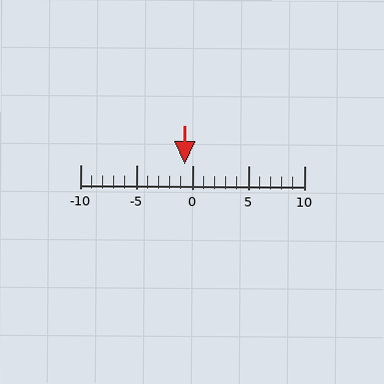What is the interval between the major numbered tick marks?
The major tick marks are spaced 5 units apart.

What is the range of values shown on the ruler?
The ruler shows values from -10 to 10.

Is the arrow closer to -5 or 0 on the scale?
The arrow is closer to 0.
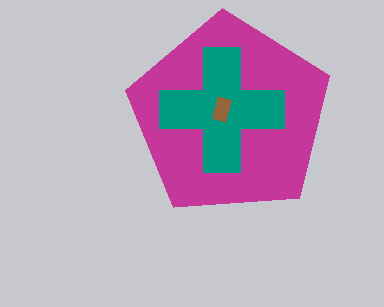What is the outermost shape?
The magenta pentagon.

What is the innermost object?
The brown rectangle.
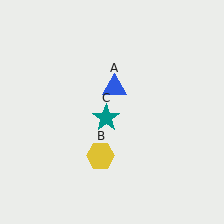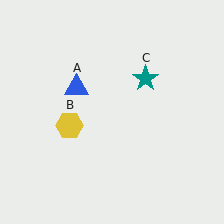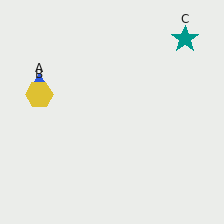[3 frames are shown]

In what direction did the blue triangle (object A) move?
The blue triangle (object A) moved left.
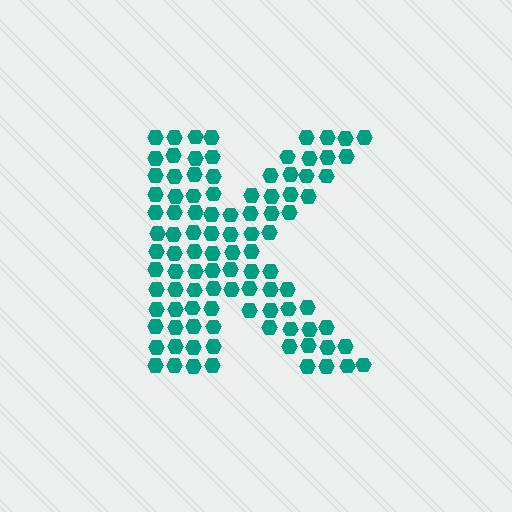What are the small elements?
The small elements are hexagons.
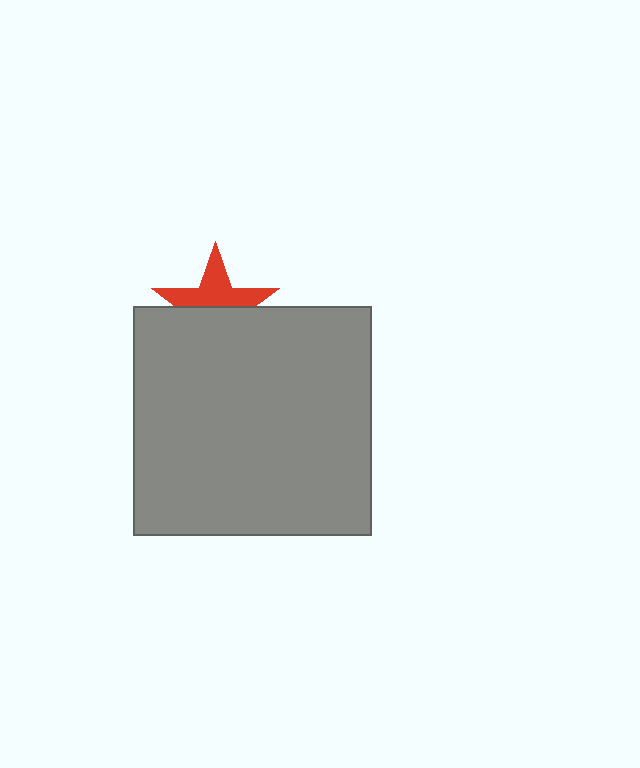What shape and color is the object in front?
The object in front is a gray rectangle.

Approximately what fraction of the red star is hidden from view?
Roughly 50% of the red star is hidden behind the gray rectangle.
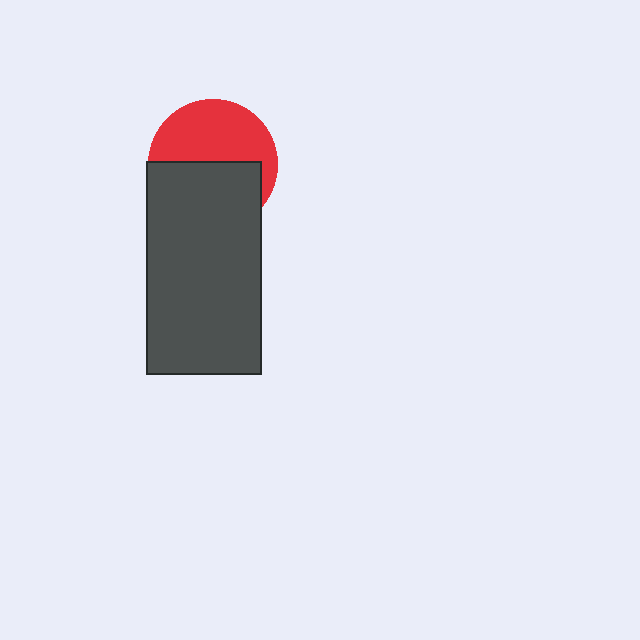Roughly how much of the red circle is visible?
About half of it is visible (roughly 51%).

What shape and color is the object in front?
The object in front is a dark gray rectangle.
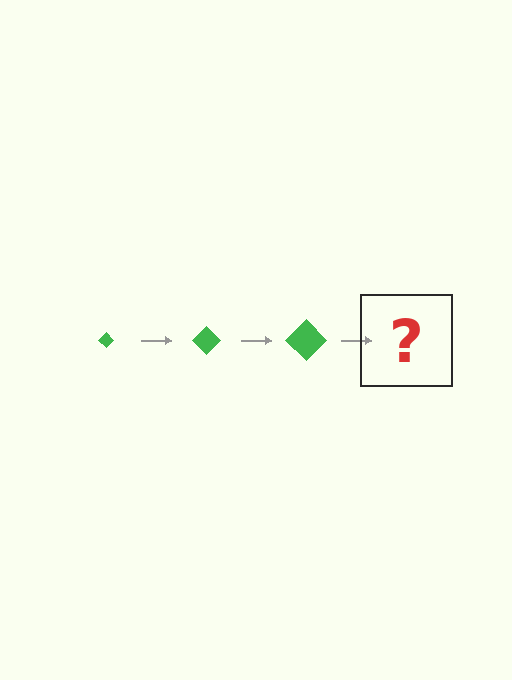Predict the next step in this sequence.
The next step is a green diamond, larger than the previous one.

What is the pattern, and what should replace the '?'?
The pattern is that the diamond gets progressively larger each step. The '?' should be a green diamond, larger than the previous one.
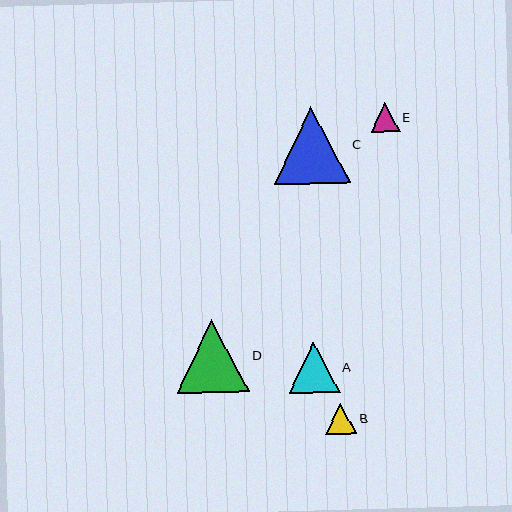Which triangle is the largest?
Triangle C is the largest with a size of approximately 76 pixels.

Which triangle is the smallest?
Triangle E is the smallest with a size of approximately 29 pixels.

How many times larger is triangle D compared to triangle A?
Triangle D is approximately 1.4 times the size of triangle A.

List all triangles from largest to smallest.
From largest to smallest: C, D, A, B, E.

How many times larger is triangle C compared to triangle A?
Triangle C is approximately 1.5 times the size of triangle A.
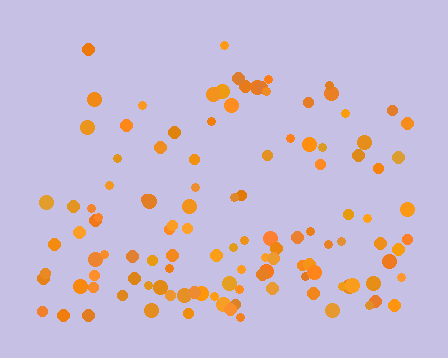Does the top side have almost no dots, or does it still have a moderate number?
Still a moderate number, just noticeably fewer than the bottom.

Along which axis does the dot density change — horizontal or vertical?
Vertical.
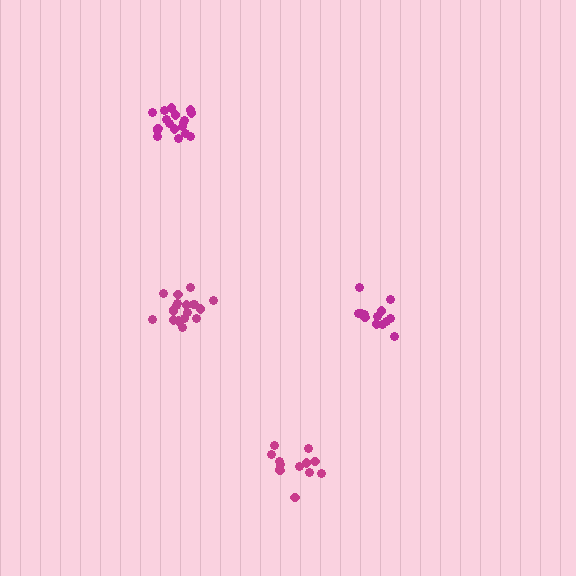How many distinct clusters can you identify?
There are 4 distinct clusters.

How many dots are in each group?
Group 1: 13 dots, Group 2: 13 dots, Group 3: 19 dots, Group 4: 18 dots (63 total).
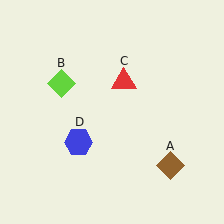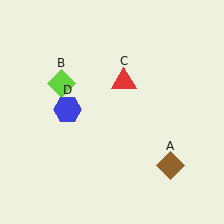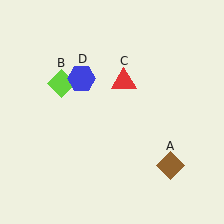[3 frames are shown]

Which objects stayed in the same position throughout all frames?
Brown diamond (object A) and lime diamond (object B) and red triangle (object C) remained stationary.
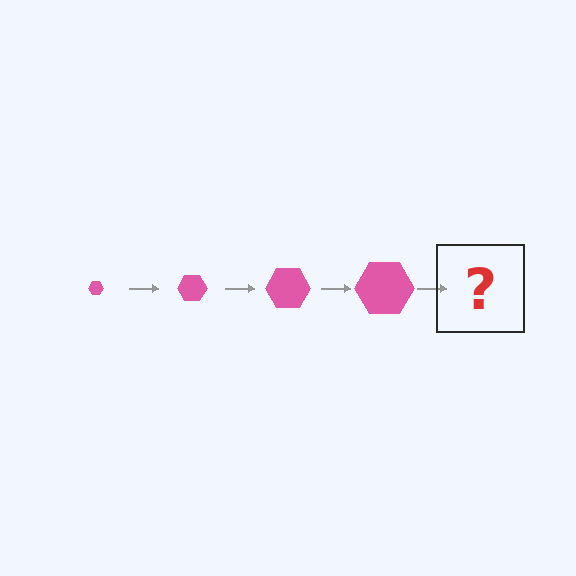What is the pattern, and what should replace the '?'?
The pattern is that the hexagon gets progressively larger each step. The '?' should be a pink hexagon, larger than the previous one.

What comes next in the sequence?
The next element should be a pink hexagon, larger than the previous one.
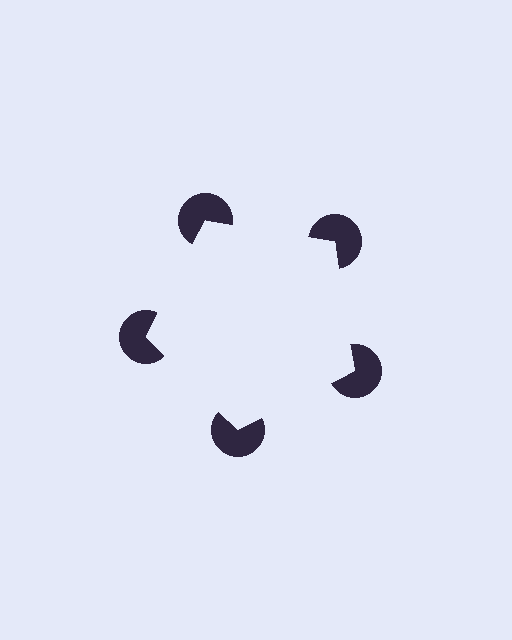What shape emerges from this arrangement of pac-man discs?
An illusory pentagon — its edges are inferred from the aligned wedge cuts in the pac-man discs, not physically drawn.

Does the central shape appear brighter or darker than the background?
It typically appears slightly brighter than the background, even though no actual brightness change is drawn.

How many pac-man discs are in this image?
There are 5 — one at each vertex of the illusory pentagon.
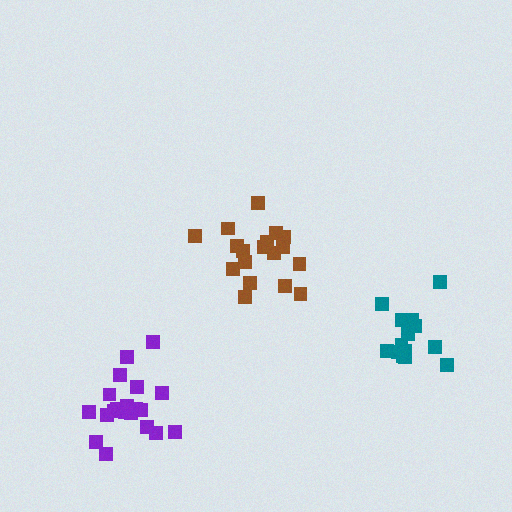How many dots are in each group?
Group 1: 18 dots, Group 2: 20 dots, Group 3: 15 dots (53 total).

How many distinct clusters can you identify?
There are 3 distinct clusters.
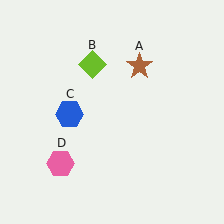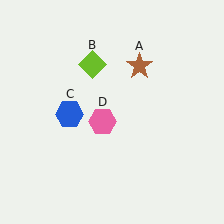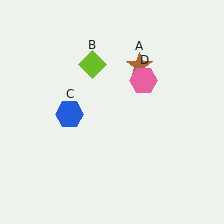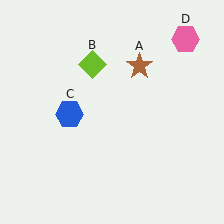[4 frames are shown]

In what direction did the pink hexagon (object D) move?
The pink hexagon (object D) moved up and to the right.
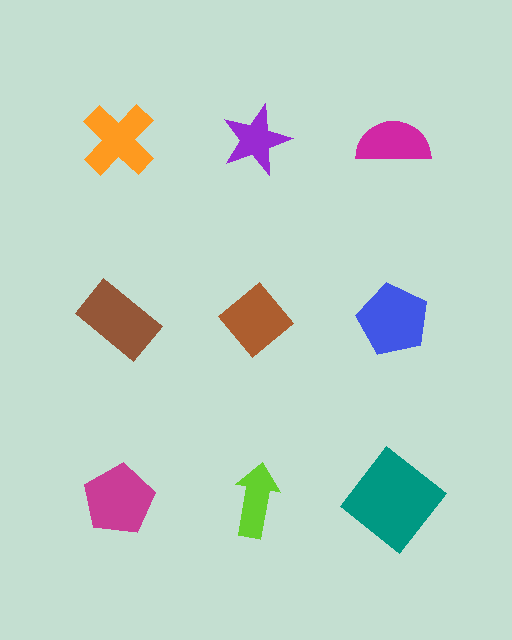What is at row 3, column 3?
A teal diamond.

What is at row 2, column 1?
A brown rectangle.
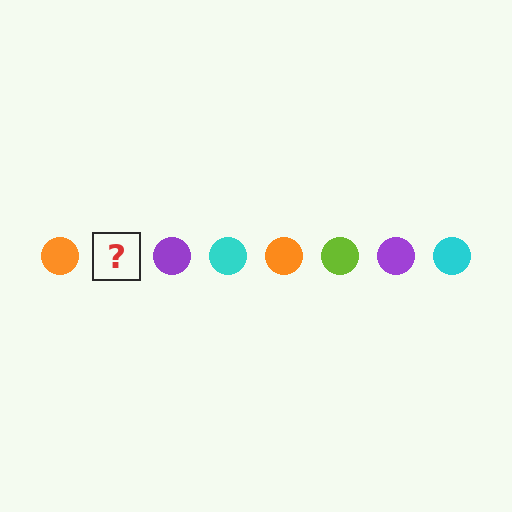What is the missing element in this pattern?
The missing element is a lime circle.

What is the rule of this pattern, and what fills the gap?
The rule is that the pattern cycles through orange, lime, purple, cyan circles. The gap should be filled with a lime circle.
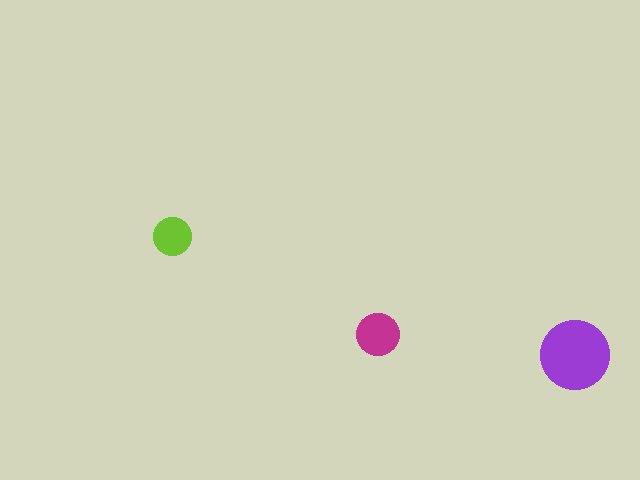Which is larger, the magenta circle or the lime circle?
The magenta one.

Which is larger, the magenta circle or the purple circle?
The purple one.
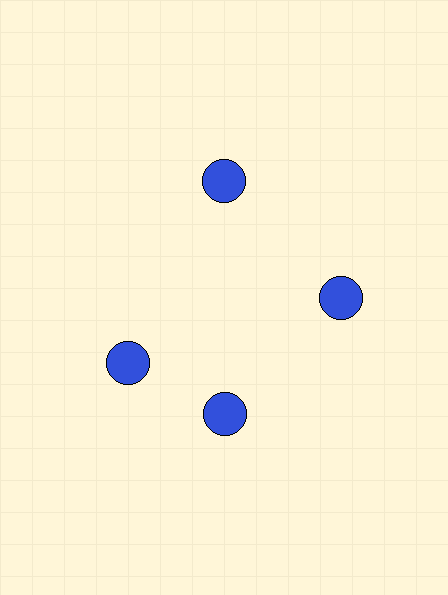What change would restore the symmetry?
The symmetry would be restored by rotating it back into even spacing with its neighbors so that all 4 circles sit at equal angles and equal distance from the center.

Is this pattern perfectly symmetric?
No. The 4 blue circles are arranged in a ring, but one element near the 9 o'clock position is rotated out of alignment along the ring, breaking the 4-fold rotational symmetry.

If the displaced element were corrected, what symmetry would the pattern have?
It would have 4-fold rotational symmetry — the pattern would map onto itself every 90 degrees.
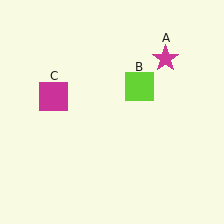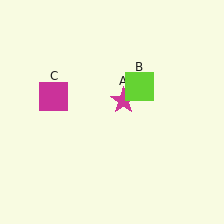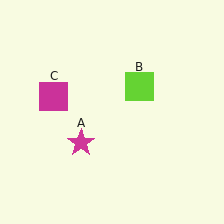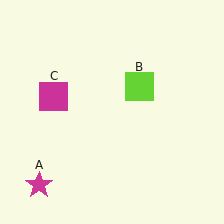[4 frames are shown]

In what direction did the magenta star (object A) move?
The magenta star (object A) moved down and to the left.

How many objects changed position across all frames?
1 object changed position: magenta star (object A).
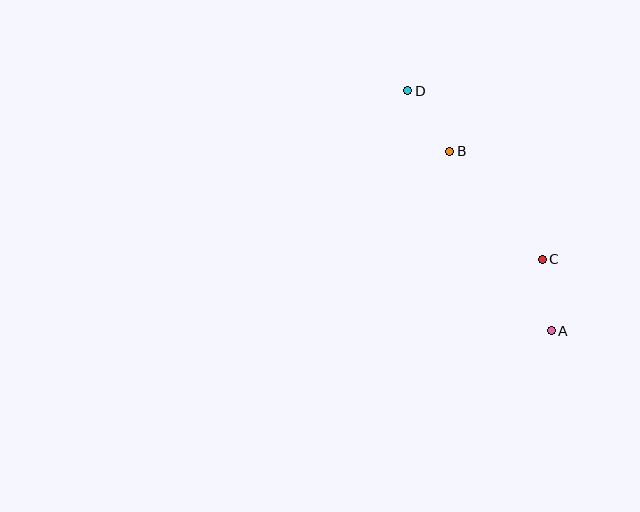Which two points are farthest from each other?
Points A and D are farthest from each other.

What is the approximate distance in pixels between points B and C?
The distance between B and C is approximately 142 pixels.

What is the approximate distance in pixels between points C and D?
The distance between C and D is approximately 215 pixels.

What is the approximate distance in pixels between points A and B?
The distance between A and B is approximately 206 pixels.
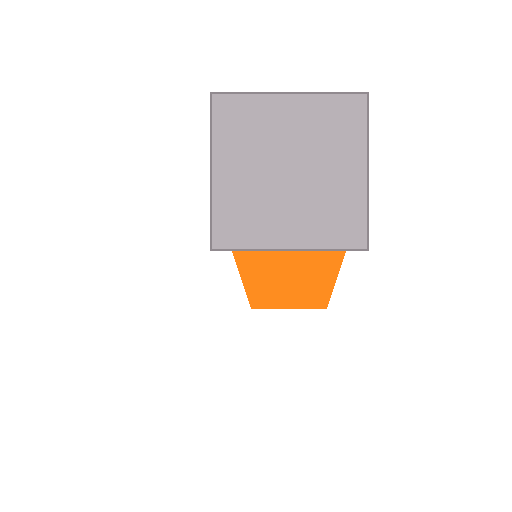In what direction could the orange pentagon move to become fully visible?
The orange pentagon could move down. That would shift it out from behind the light gray square entirely.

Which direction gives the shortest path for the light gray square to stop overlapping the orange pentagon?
Moving up gives the shortest separation.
____________
= The task =
Copy the data word for word. Pictures do not go in the copy.

= The response =
What is the interval between the major numbered tick marks?
The major tick marks are spaced 5 units apart.

What is the range of values shown on the ruler?
The ruler shows values from -10 to 10.

Is the arrow closer to -5 or 0 on the scale?
The arrow is closer to 0.
What is the outermost shape?
The magenta pentagon.

What is the innermost object?
The brown rectangle.
[3 frames are shown]

In what direction did the blue triangle (object A) move?
The blue triangle (object A) moved left.
What are the small elements?
The small elements are hexagons.
What shape and color is the object in front?
The object in front is a gray rectangle.

Approximately what fraction of the red star is hidden from view?
Roughly 50% of the red star is hidden behind the gray rectangle.
Roughly how much of the red circle is visible?
About half of it is visible (roughly 51%).

What shape and color is the object in front?
The object in front is a dark gray rectangle.
Predict the next step in this sequence.
The next step is a green diamond, larger than the previous one.

What is the pattern, and what should replace the '?'?
The pattern is that the diamond gets progressively larger each step. The '?' should be a green diamond, larger than the previous one.
Which triangle is the largest?
Triangle C is the largest with a size of approximately 76 pixels.

Which triangle is the smallest?
Triangle E is the smallest with a size of approximately 29 pixels.

How many times larger is triangle D compared to triangle A?
Triangle D is approximately 1.4 times the size of triangle A.

List all triangles from largest to smallest.
From largest to smallest: C, D, A, B, E.

How many times larger is triangle C compared to triangle A?
Triangle C is approximately 1.5 times the size of triangle A.
Does the top side have almost no dots, or does it still have a moderate number?
Still a moderate number, just noticeably fewer than the bottom.

Along which axis does the dot density change — horizontal or vertical?
Vertical.
How many distinct clusters can you identify?
There are 4 distinct clusters.

How many dots are in each group?
Group 1: 13 dots, Group 2: 13 dots, Group 3: 19 dots, Group 4: 18 dots (63 total).
[3 frames are shown]

Which objects stayed in the same position throughout all frames?
Brown diamond (object A) and lime diamond (object B) and red triangle (object C) remained stationary.
What is the pattern, and what should replace the '?'?
The pattern is that the hexagon gets progressively larger each step. The '?' should be a pink hexagon, larger than the previous one.

What comes next in the sequence?
The next element should be a pink hexagon, larger than the previous one.
What shape emerges from this arrangement of pac-man discs?
An illusory pentagon — its edges are inferred from the aligned wedge cuts in the pac-man discs, not physically drawn.

Does the central shape appear brighter or darker than the background?
It typically appears slightly brighter than the background, even though no actual brightness change is drawn.

How many pac-man discs are in this image?
There are 5 — one at each vertex of the illusory pentagon.
How many dots are in each group?
Group 1: 18 dots, Group 2: 20 dots, Group 3: 15 dots (53 total).

How many distinct clusters can you identify?
There are 3 distinct clusters.
[4 frames are shown]

In what direction did the pink hexagon (object D) move?
The pink hexagon (object D) moved up and to the right.
What is at row 3, column 3?
A teal diamond.

What is at row 2, column 1?
A brown rectangle.
What is the missing element in this pattern?
The missing element is a lime circle.

What is the rule of this pattern, and what fills the gap?
The rule is that the pattern cycles through orange, lime, purple, cyan circles. The gap should be filled with a lime circle.
Which is larger, the magenta circle or the lime circle?
The magenta one.

Which is larger, the magenta circle or the purple circle?
The purple one.
What change would restore the symmetry?
The symmetry would be restored by rotating it back into even spacing with its neighbors so that all 4 circles sit at equal angles and equal distance from the center.

Is this pattern perfectly symmetric?
No. The 4 blue circles are arranged in a ring, but one element near the 9 o'clock position is rotated out of alignment along the ring, breaking the 4-fold rotational symmetry.

If the displaced element were corrected, what symmetry would the pattern have?
It would have 4-fold rotational symmetry — the pattern would map onto itself every 90 degrees.
[4 frames are shown]

In what direction did the magenta star (object A) move?
The magenta star (object A) moved down and to the left.

How many objects changed position across all frames?
1 object changed position: magenta star (object A).
Which two points are farthest from each other?
Points A and D are farthest from each other.

What is the approximate distance in pixels between points B and C?
The distance between B and C is approximately 142 pixels.

What is the approximate distance in pixels between points C and D?
The distance between C and D is approximately 215 pixels.

What is the approximate distance in pixels between points A and B?
The distance between A and B is approximately 206 pixels.
In what direction could the orange pentagon move to become fully visible?
The orange pentagon could move down. That would shift it out from behind the light gray square entirely.

Which direction gives the shortest path for the light gray square to stop overlapping the orange pentagon?
Moving up gives the shortest separation.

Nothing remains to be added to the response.